Stored records ::
· · · · ·

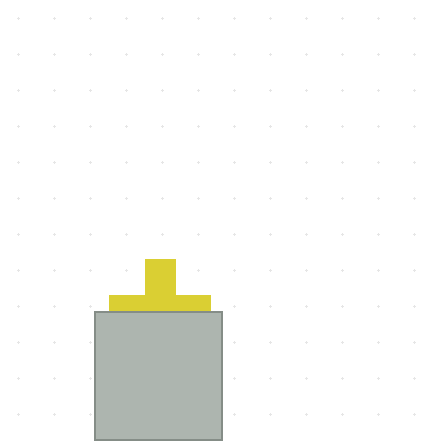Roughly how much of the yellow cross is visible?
About half of it is visible (roughly 52%).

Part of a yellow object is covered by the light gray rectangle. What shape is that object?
It is a cross.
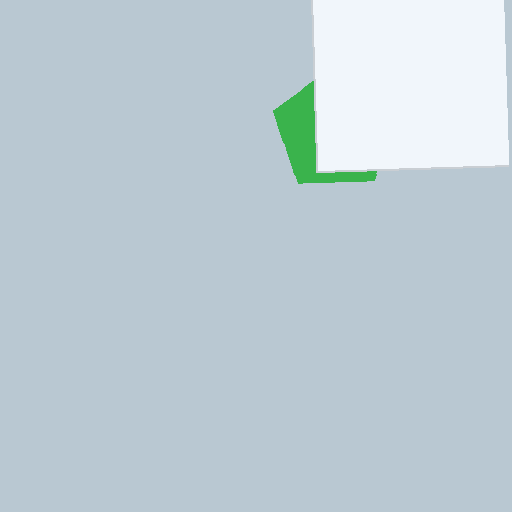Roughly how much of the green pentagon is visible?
A small part of it is visible (roughly 35%).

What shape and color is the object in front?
The object in front is a white rectangle.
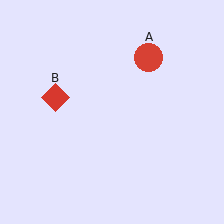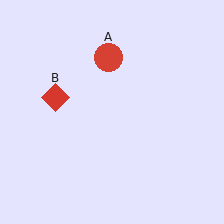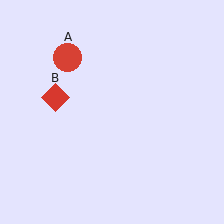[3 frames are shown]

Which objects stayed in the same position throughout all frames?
Red diamond (object B) remained stationary.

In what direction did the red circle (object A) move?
The red circle (object A) moved left.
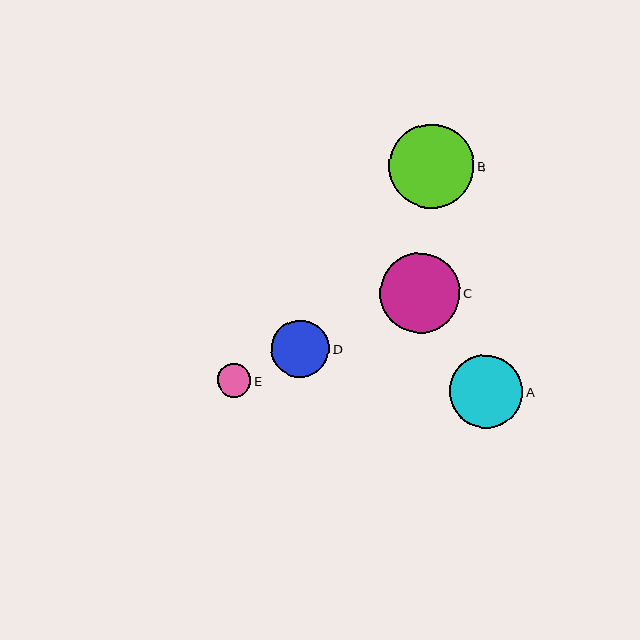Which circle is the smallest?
Circle E is the smallest with a size of approximately 34 pixels.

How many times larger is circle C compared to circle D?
Circle C is approximately 1.4 times the size of circle D.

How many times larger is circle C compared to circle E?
Circle C is approximately 2.4 times the size of circle E.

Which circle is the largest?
Circle B is the largest with a size of approximately 85 pixels.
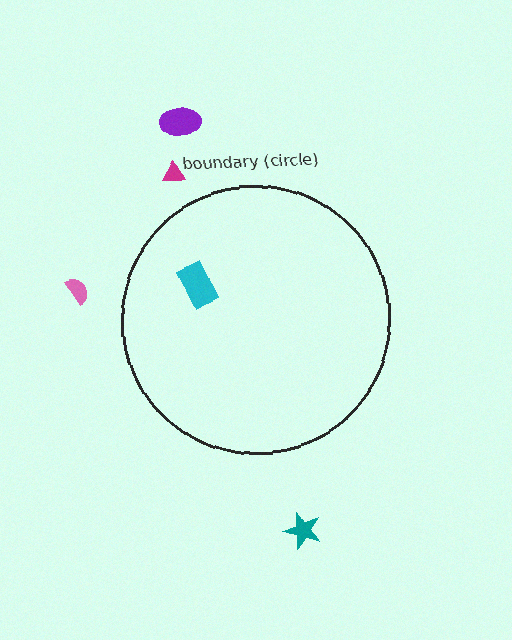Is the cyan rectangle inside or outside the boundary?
Inside.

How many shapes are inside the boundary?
1 inside, 4 outside.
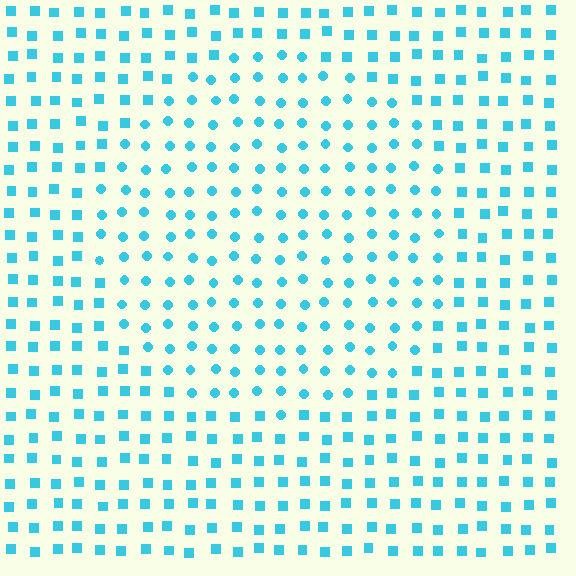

· · · · ·

What you are asked to do ::
Please copy exactly the lines from the one containing "Which circle is the largest?" through the last line of the records above, both included, and leave out any pictures.

Response to the exercise ::
Which circle is the largest?
Circle B is the largest with a size of approximately 85 pixels.
Is the cyan rectangle inside or outside the boundary?
Inside.

How many shapes are inside the boundary?
1 inside, 4 outside.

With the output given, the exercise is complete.